## Raw data:
=-=-=-=-=

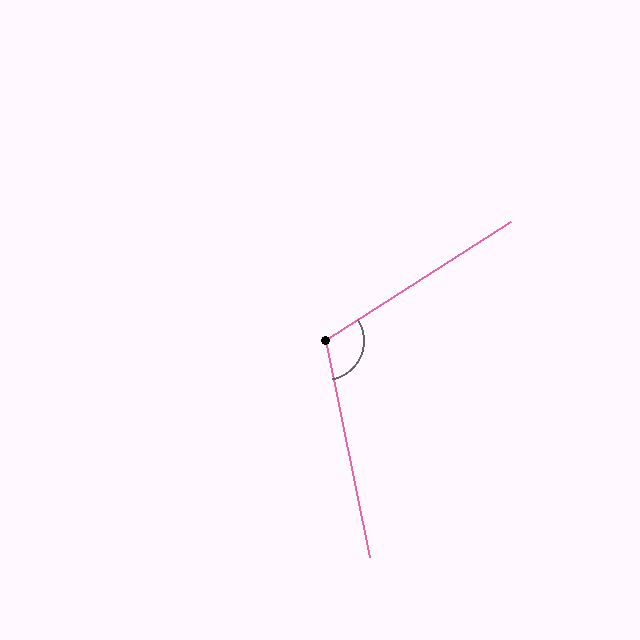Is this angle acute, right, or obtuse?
It is obtuse.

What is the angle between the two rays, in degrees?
Approximately 111 degrees.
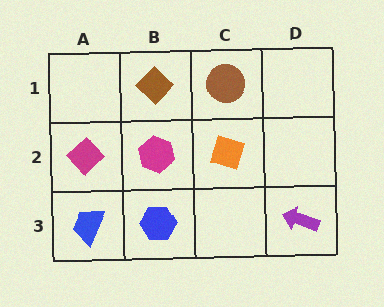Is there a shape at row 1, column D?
No, that cell is empty.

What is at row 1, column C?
A brown circle.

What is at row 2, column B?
A magenta hexagon.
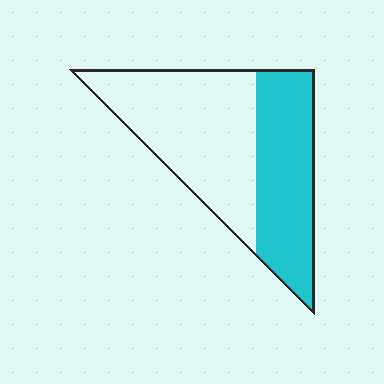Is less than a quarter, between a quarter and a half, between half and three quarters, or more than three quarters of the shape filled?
Between a quarter and a half.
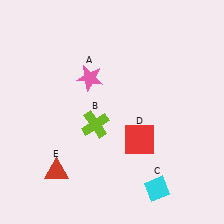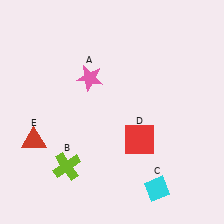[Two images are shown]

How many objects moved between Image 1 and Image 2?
2 objects moved between the two images.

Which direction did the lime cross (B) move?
The lime cross (B) moved down and to the left.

=-=-=-=-=

## Exercise details:
Produce an exact reproduction of the lines from the line containing "[Two images are shown]" through the last line of the records. Any picture is left out.

## Solved exercise:
[Two images are shown]

How many objects moved between Image 1 and Image 2?
2 objects moved between the two images.

Which direction did the lime cross (B) move?
The lime cross (B) moved down and to the left.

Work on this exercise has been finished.